Without changing a character, return the entries, but not the images they hold.

(Data extracted from a collection)
— Start —
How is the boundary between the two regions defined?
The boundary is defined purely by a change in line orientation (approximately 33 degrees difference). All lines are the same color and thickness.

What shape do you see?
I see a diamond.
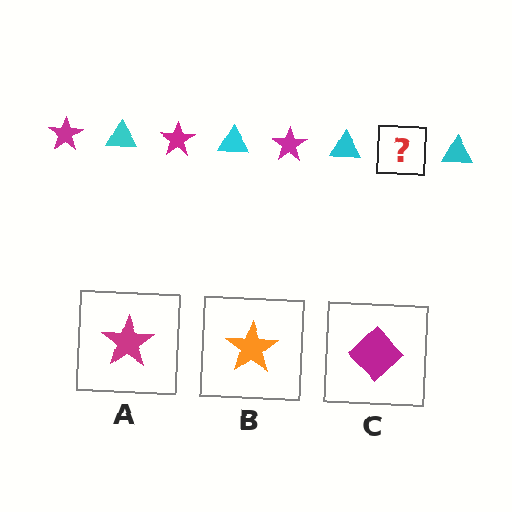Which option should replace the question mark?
Option A.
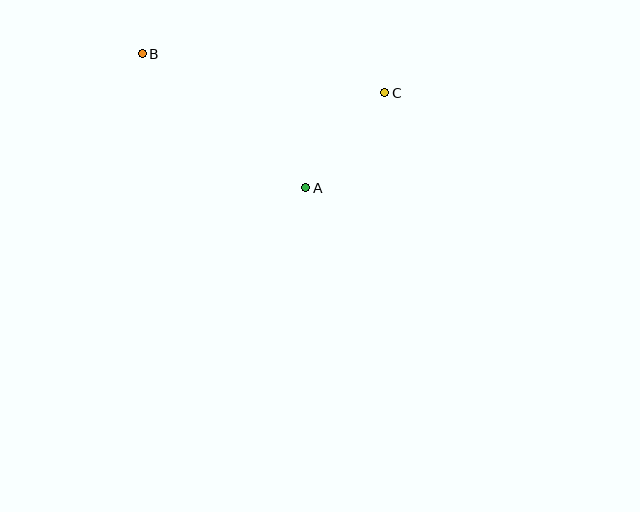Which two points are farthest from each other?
Points B and C are farthest from each other.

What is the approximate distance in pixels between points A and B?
The distance between A and B is approximately 212 pixels.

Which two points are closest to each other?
Points A and C are closest to each other.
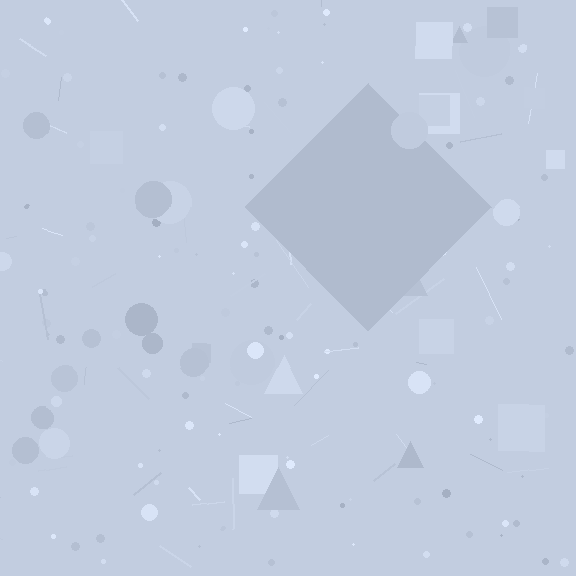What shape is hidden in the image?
A diamond is hidden in the image.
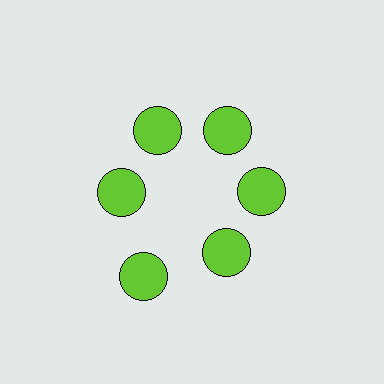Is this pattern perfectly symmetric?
No. The 6 lime circles are arranged in a ring, but one element near the 7 o'clock position is pushed outward from the center, breaking the 6-fold rotational symmetry.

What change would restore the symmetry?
The symmetry would be restored by moving it inward, back onto the ring so that all 6 circles sit at equal angles and equal distance from the center.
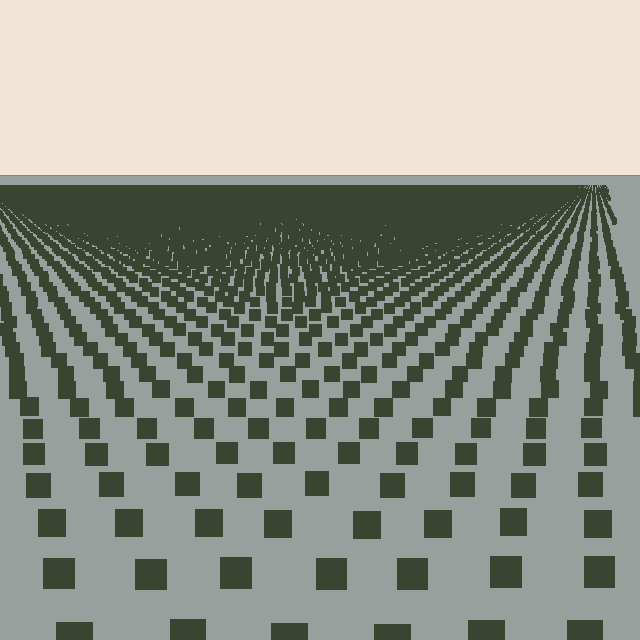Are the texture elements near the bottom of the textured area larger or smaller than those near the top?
Larger. Near the bottom, elements are closer to the viewer and appear at a bigger on-screen size.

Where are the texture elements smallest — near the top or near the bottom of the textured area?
Near the top.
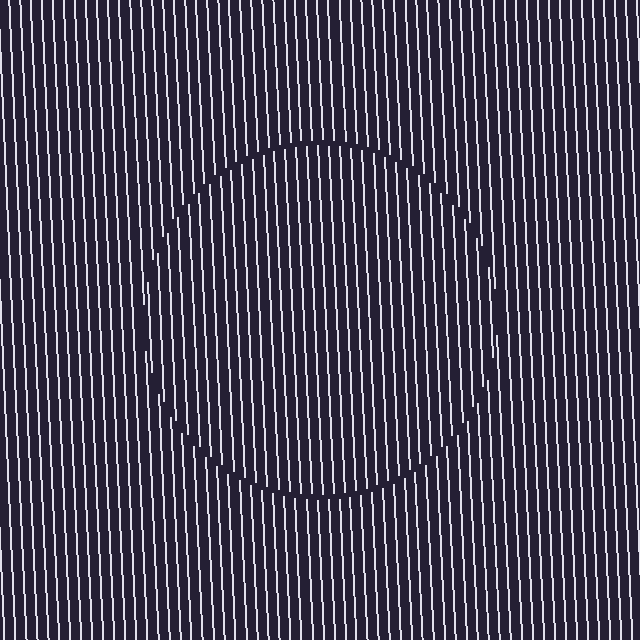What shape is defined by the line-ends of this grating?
An illusory circle. The interior of the shape contains the same grating, shifted by half a period — the contour is defined by the phase discontinuity where line-ends from the inner and outer gratings abut.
— End —
**Exercise output**
How is the boundary between the two regions defined?
The boundary is defined purely by a change in line orientation (approximately 33 degrees difference). All lines are the same color and thickness.

What shape do you see?
I see a diamond.
Which option should replace the question mark?
Option A.
Which two points are farthest from each other?
Points B and C are farthest from each other.

What is the approximate distance in pixels between points A and B?
The distance between A and B is approximately 212 pixels.

Which two points are closest to each other?
Points A and C are closest to each other.
What shape is hidden in the image?
A diamond is hidden in the image.
Is this pattern perfectly symmetric?
No. The 6 lime circles are arranged in a ring, but one element near the 7 o'clock position is pushed outward from the center, breaking the 6-fold rotational symmetry.

What change would restore the symmetry?
The symmetry would be restored by moving it inward, back onto the ring so that all 6 circles sit at equal angles and equal distance from the center.
Are the texture elements near the bottom of the textured area larger or smaller than those near the top?
Larger. Near the bottom, elements are closer to the viewer and appear at a bigger on-screen size.

Where are the texture elements smallest — near the top or near the bottom of the textured area?
Near the top.
What shape is defined by the line-ends of this grating?
An illusory circle. The interior of the shape contains the same grating, shifted by half a period — the contour is defined by the phase discontinuity where line-ends from the inner and outer gratings abut.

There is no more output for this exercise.